* **Task statement**
The reply should reproduce every line of the data below word for word, minus any images.

* **Input material**
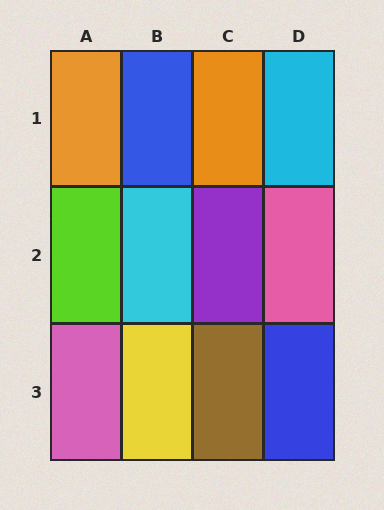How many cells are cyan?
2 cells are cyan.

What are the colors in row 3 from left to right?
Pink, yellow, brown, blue.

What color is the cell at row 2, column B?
Cyan.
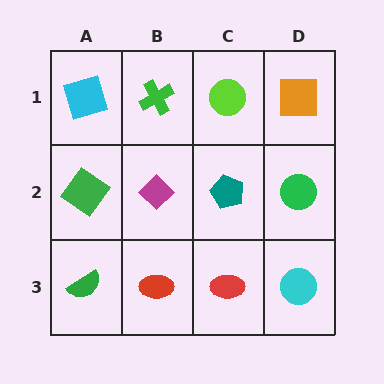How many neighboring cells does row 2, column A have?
3.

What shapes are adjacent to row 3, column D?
A green circle (row 2, column D), a red ellipse (row 3, column C).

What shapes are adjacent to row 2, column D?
An orange square (row 1, column D), a cyan circle (row 3, column D), a teal pentagon (row 2, column C).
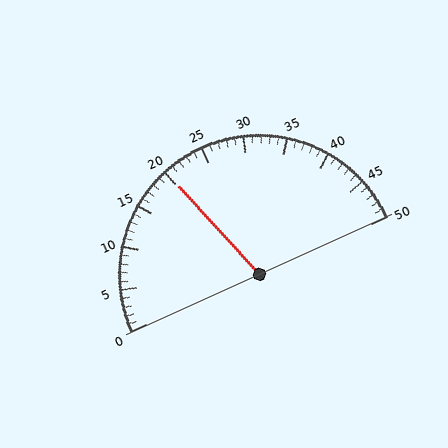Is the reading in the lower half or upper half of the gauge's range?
The reading is in the lower half of the range (0 to 50).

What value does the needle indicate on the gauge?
The needle indicates approximately 20.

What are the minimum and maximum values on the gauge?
The gauge ranges from 0 to 50.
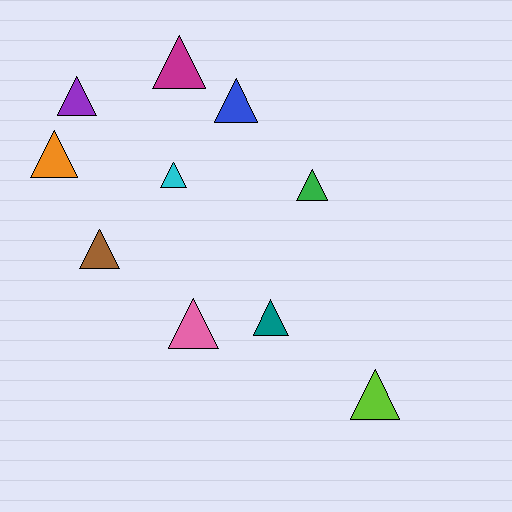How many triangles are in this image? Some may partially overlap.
There are 10 triangles.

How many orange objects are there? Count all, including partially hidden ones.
There is 1 orange object.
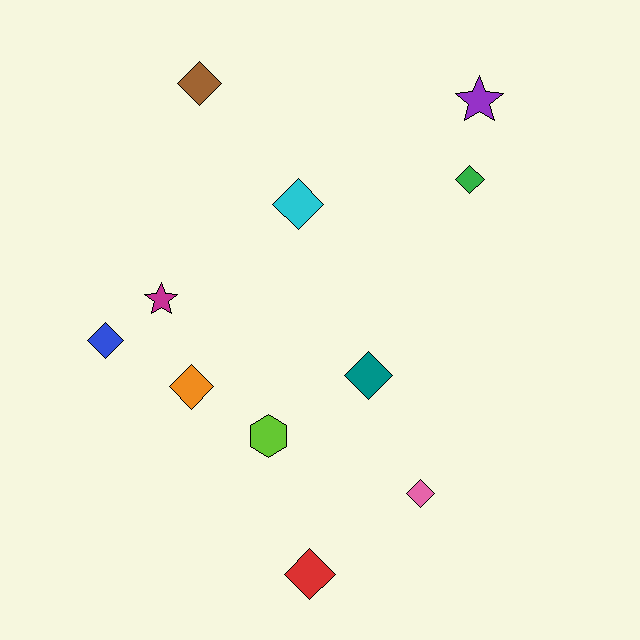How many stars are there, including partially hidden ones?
There are 2 stars.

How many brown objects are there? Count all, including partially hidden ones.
There is 1 brown object.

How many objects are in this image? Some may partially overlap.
There are 11 objects.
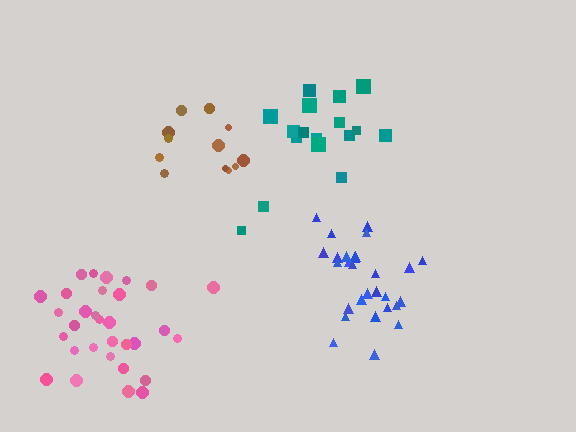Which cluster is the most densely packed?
Blue.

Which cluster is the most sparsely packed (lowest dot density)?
Teal.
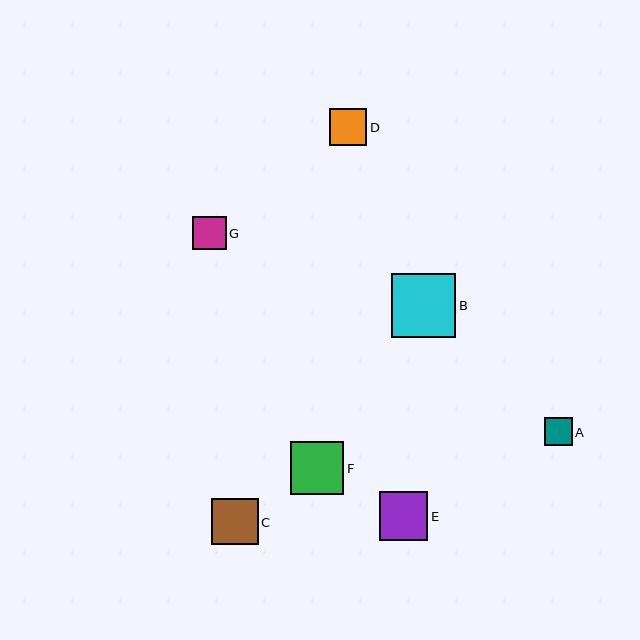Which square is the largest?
Square B is the largest with a size of approximately 64 pixels.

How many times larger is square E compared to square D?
Square E is approximately 1.3 times the size of square D.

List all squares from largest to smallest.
From largest to smallest: B, F, E, C, D, G, A.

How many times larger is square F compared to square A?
Square F is approximately 1.9 times the size of square A.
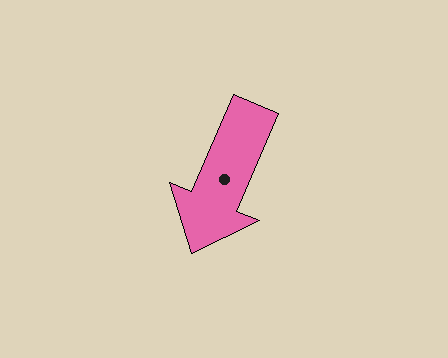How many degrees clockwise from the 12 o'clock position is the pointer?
Approximately 203 degrees.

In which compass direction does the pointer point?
Southwest.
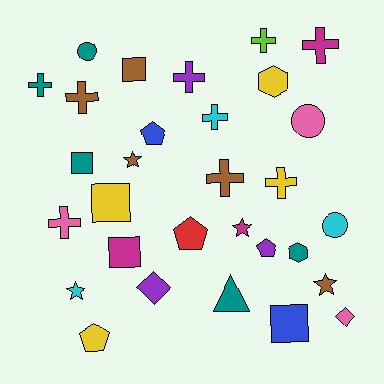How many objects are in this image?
There are 30 objects.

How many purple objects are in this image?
There are 3 purple objects.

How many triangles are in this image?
There is 1 triangle.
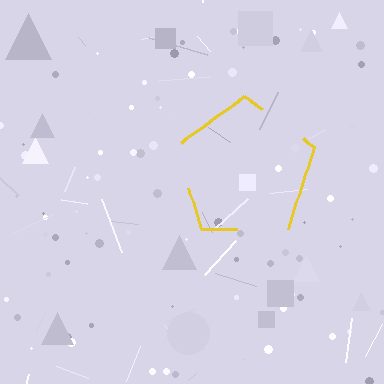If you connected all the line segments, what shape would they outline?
They would outline a pentagon.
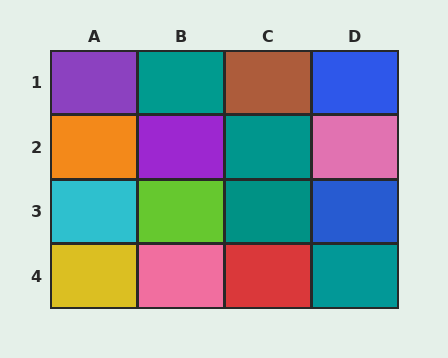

* **Answer to this task**
How many cells are cyan?
2 cells are cyan.

What are the colors in row 3 from left to right?
Pink, yellow, brown, blue.

What color is the cell at row 2, column B?
Cyan.
How many neighboring cells does row 2, column A have?
3.

What shapes are adjacent to row 3, column D?
A green circle (row 2, column D), a red ellipse (row 3, column C).

What shapes are adjacent to row 2, column D?
An orange square (row 1, column D), a cyan circle (row 3, column D), a teal pentagon (row 2, column C).
Is the reading in the lower half or upper half of the gauge's range?
The reading is in the lower half of the range (0 to 50).

What value does the needle indicate on the gauge?
The needle indicates approximately 20.

What are the minimum and maximum values on the gauge?
The gauge ranges from 0 to 50.
How many triangles are in this image? Some may partially overlap.
There are 10 triangles.

How many orange objects are there? Count all, including partially hidden ones.
There is 1 orange object.
How many stars are there, including partially hidden ones?
There are 2 stars.

How many brown objects are there? Count all, including partially hidden ones.
There is 1 brown object.

How many objects are in this image? Some may partially overlap.
There are 11 objects.
Which cluster is the most densely packed?
Blue.

Which cluster is the most sparsely packed (lowest dot density)?
Teal.
Which square is the largest?
Square B is the largest with a size of approximately 64 pixels.

How many times larger is square E compared to square D?
Square E is approximately 1.3 times the size of square D.

List all squares from largest to smallest.
From largest to smallest: B, F, E, C, D, G, A.

How many times larger is square F compared to square A?
Square F is approximately 1.9 times the size of square A.
How many degrees clockwise from the 12 o'clock position is the pointer?
Approximately 203 degrees.

In which compass direction does the pointer point?
Southwest.
How many objects are in this image?
There are 30 objects.

How many purple objects are in this image?
There are 3 purple objects.

How many triangles are in this image?
There is 1 triangle.
If you connected all the line segments, what shape would they outline?
They would outline a pentagon.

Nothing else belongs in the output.